*Given records:*

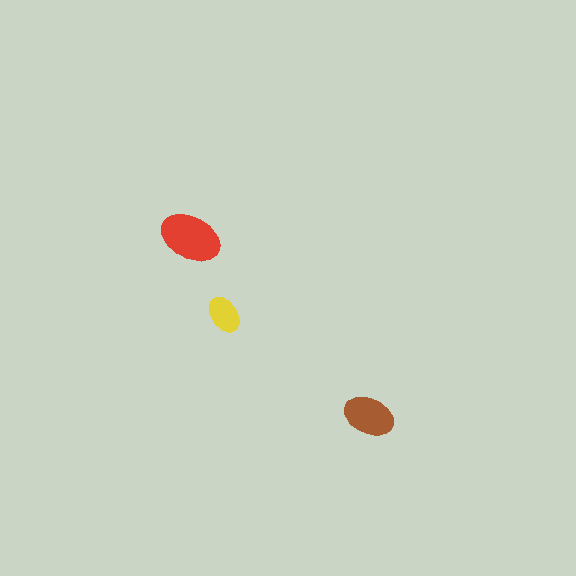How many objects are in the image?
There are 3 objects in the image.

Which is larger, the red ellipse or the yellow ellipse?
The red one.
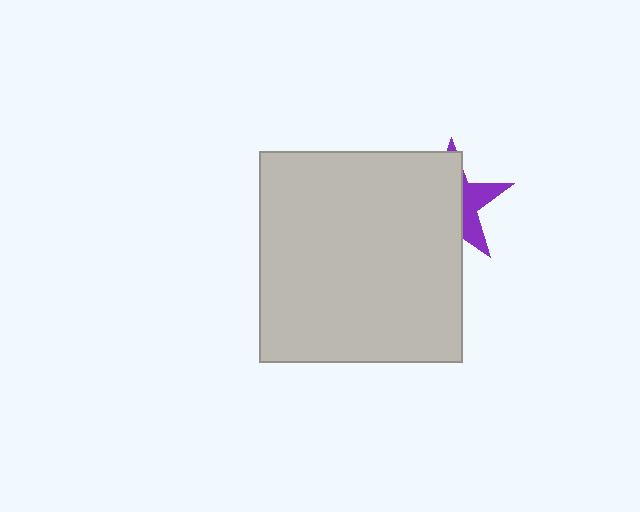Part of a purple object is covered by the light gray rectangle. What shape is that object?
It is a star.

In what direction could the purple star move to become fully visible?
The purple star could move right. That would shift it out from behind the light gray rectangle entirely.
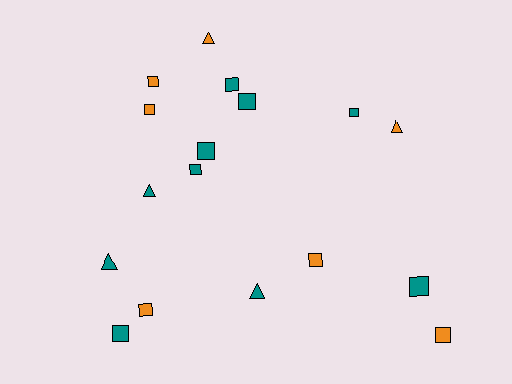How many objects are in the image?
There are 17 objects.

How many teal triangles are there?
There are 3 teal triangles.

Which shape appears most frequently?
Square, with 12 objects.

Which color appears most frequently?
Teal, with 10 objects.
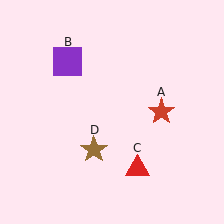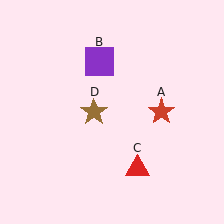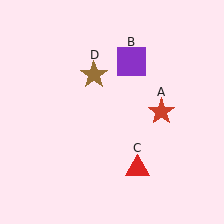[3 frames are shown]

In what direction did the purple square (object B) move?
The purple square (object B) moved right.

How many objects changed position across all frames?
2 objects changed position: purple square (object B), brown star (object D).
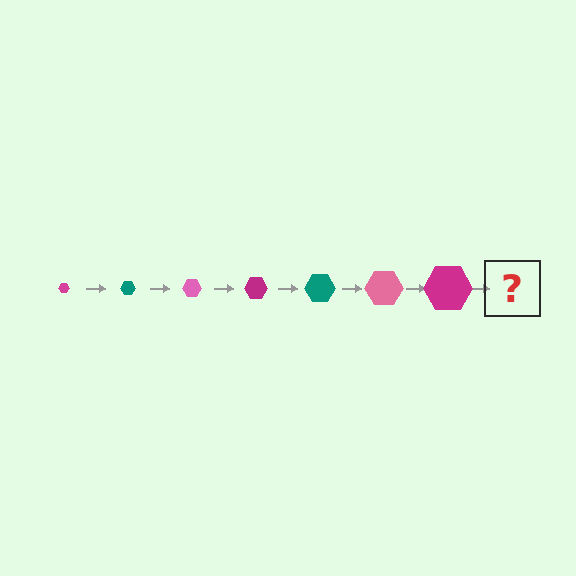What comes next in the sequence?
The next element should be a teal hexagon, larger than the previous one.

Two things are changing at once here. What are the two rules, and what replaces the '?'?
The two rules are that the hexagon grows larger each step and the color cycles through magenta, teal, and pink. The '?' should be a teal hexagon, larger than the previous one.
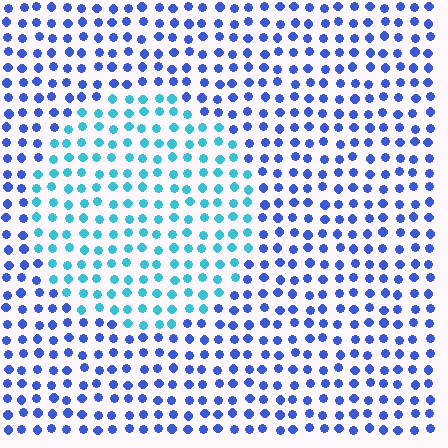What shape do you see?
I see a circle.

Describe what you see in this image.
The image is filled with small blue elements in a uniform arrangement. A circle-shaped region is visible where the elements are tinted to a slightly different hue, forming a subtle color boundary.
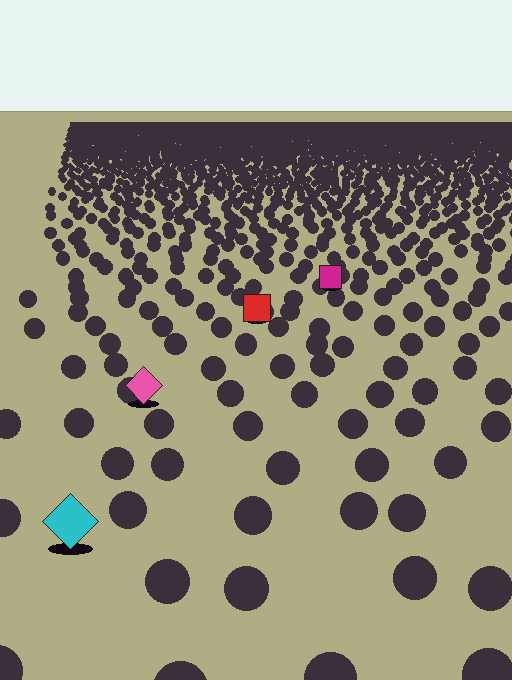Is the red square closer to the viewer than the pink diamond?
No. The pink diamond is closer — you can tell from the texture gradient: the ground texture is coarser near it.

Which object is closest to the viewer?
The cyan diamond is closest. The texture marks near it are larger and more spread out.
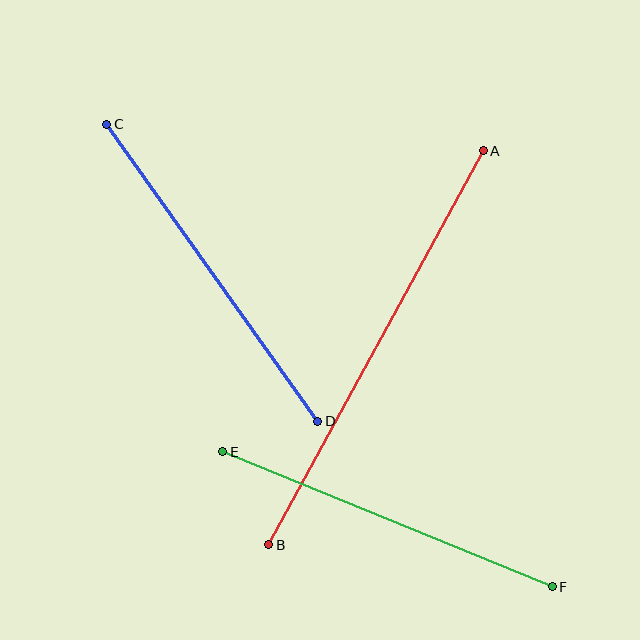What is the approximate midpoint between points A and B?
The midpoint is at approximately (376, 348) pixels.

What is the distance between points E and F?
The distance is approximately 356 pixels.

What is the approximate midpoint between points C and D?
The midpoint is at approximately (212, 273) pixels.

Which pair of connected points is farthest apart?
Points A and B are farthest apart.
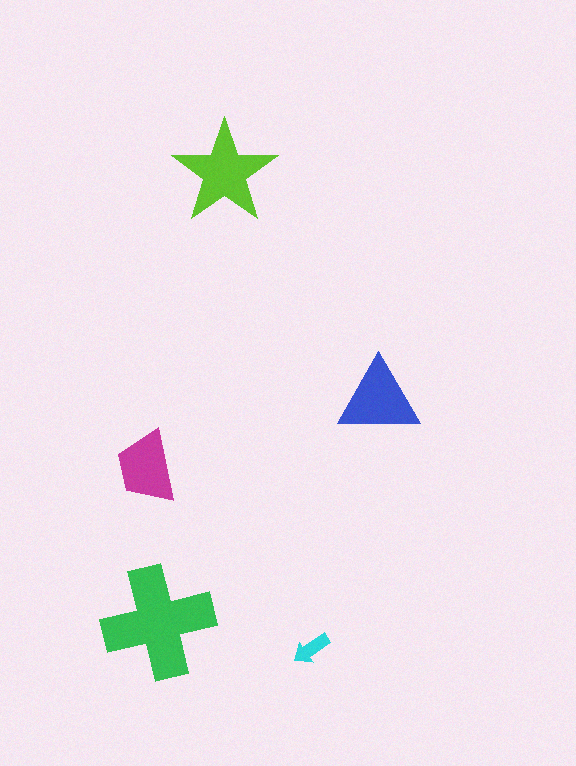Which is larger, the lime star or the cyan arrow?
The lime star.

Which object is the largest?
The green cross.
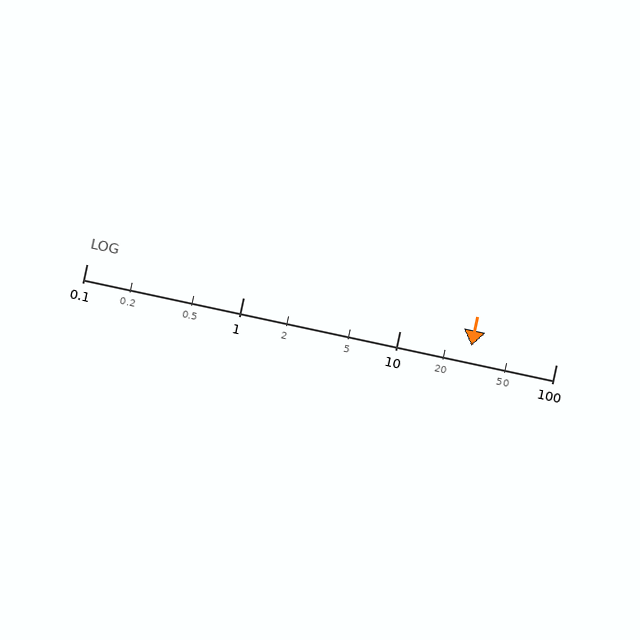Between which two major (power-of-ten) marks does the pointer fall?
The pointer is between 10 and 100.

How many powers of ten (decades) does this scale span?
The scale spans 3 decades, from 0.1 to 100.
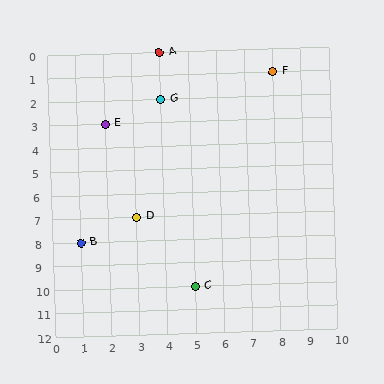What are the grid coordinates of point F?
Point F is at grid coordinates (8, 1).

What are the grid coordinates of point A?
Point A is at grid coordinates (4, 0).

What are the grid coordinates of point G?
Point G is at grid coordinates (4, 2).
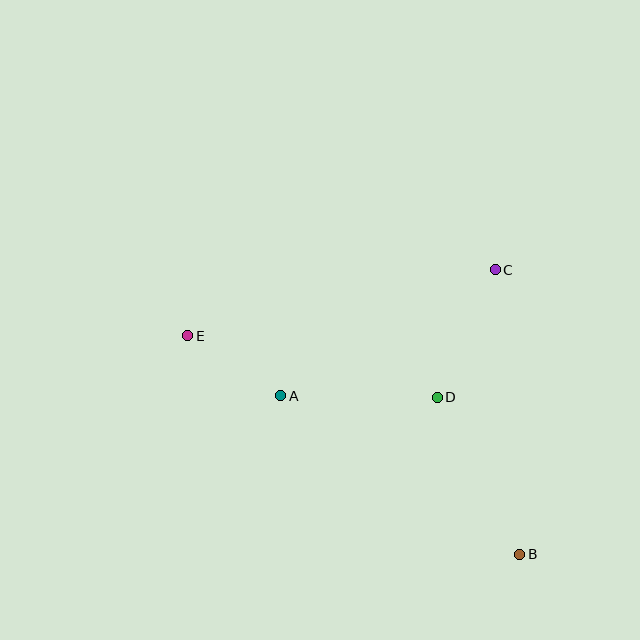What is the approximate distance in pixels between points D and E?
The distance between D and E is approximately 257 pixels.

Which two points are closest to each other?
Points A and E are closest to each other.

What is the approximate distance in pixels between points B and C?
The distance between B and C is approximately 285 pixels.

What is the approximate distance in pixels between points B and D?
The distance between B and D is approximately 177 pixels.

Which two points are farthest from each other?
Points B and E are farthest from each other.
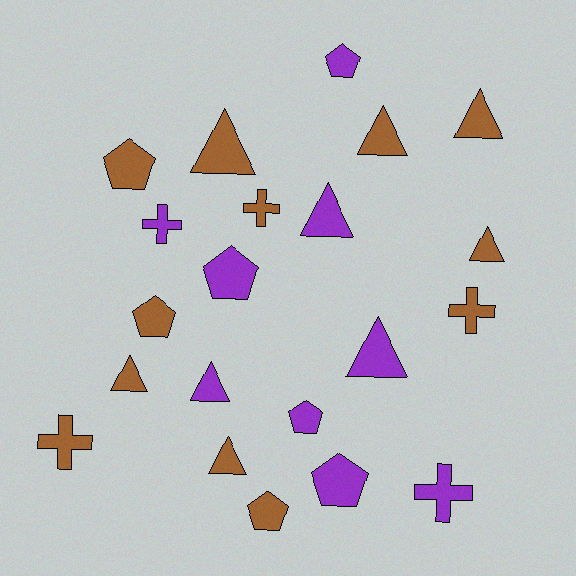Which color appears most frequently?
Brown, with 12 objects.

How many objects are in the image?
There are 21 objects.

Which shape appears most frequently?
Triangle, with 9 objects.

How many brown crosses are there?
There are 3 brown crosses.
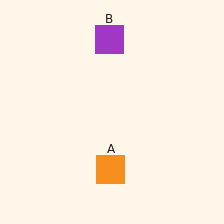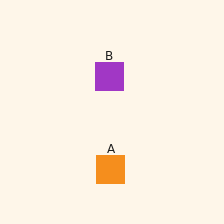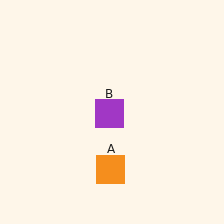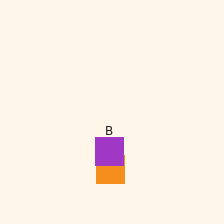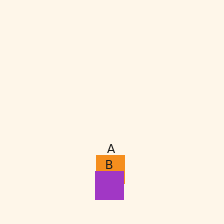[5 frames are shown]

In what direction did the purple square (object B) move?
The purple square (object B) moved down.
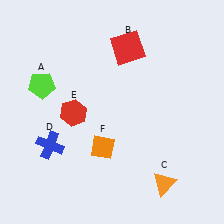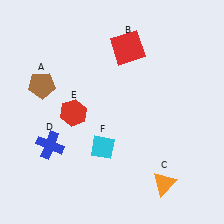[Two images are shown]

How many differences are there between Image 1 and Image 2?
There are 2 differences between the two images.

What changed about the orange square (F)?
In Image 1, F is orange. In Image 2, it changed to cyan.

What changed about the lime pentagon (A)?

*Problem to solve:*
Omit the pictures, and quote the material above exactly as given.

*Task output:*
How many objects are in the image?
There are 3 objects in the image.

Which is larger, the red ellipse or the yellow ellipse?
The red one.
Part of a purple object is covered by the light gray rectangle. What shape is that object?
It is a star.

In what direction could the purple star move to become fully visible?
The purple star could move right. That would shift it out from behind the light gray rectangle entirely.
How many objects are in the image?
There are 17 objects.

How many teal triangles are there?
There are 3 teal triangles.

Which shape appears most frequently?
Square, with 12 objects.

Which color appears most frequently?
Teal, with 10 objects.
[3 frames are shown]

In what direction did the purple square (object B) move?
The purple square (object B) moved right.

How many objects changed position across all frames?
2 objects changed position: purple square (object B), brown star (object D).
What comes next in the sequence?
The next element should be a teal hexagon, larger than the previous one.

Two things are changing at once here. What are the two rules, and what replaces the '?'?
The two rules are that the hexagon grows larger each step and the color cycles through magenta, teal, and pink. The '?' should be a teal hexagon, larger than the previous one.
What shape do you see?
I see a circle.

Describe what you see in this image.
The image is filled with small blue elements in a uniform arrangement. A circle-shaped region is visible where the elements are tinted to a slightly different hue, forming a subtle color boundary.
Is the red square closer to the viewer than the pink diamond?
No. The pink diamond is closer — you can tell from the texture gradient: the ground texture is coarser near it.

Which object is closest to the viewer?
The cyan diamond is closest. The texture marks near it are larger and more spread out.
What is the approximate midpoint between points A and B?
The midpoint is at approximately (376, 348) pixels.

What is the distance between points E and F?
The distance is approximately 356 pixels.

What is the approximate midpoint between points C and D?
The midpoint is at approximately (212, 273) pixels.

Which pair of connected points is farthest apart?
Points A and B are farthest apart.
Which is larger, the lime star or the cyan arrow?
The lime star.

Which object is the largest?
The green cross.
Between which two major (power-of-ten) marks does the pointer fall?
The pointer is between 10 and 100.

How many powers of ten (decades) does this scale span?
The scale spans 3 decades, from 0.1 to 100.
What are the grid coordinates of point F?
Point F is at grid coordinates (8, 1).

What are the grid coordinates of point A?
Point A is at grid coordinates (4, 0).

What are the grid coordinates of point G?
Point G is at grid coordinates (4, 2).
What is the approximate distance in pixels between points D and E?
The distance between D and E is approximately 257 pixels.

Which two points are closest to each other?
Points A and E are closest to each other.

What is the approximate distance in pixels between points B and C?
The distance between B and C is approximately 285 pixels.

What is the approximate distance in pixels between points B and D?
The distance between B and D is approximately 177 pixels.

Which two points are farthest from each other?
Points B and E are farthest from each other.
Which color appears most frequently?
Brown, with 12 objects.

How many objects are in the image?
There are 21 objects.

Which shape appears most frequently?
Triangle, with 9 objects.

How many brown crosses are there?
There are 3 brown crosses.
[5 frames are shown]

In what direction did the purple square (object B) move?
The purple square (object B) moved down.
[Two images are shown]

How many differences are there between Image 1 and Image 2?
There are 2 differences between the two images.

What changed about the orange square (F)?
In Image 1, F is orange. In Image 2, it changed to cyan.

What changed about the lime pentagon (A)?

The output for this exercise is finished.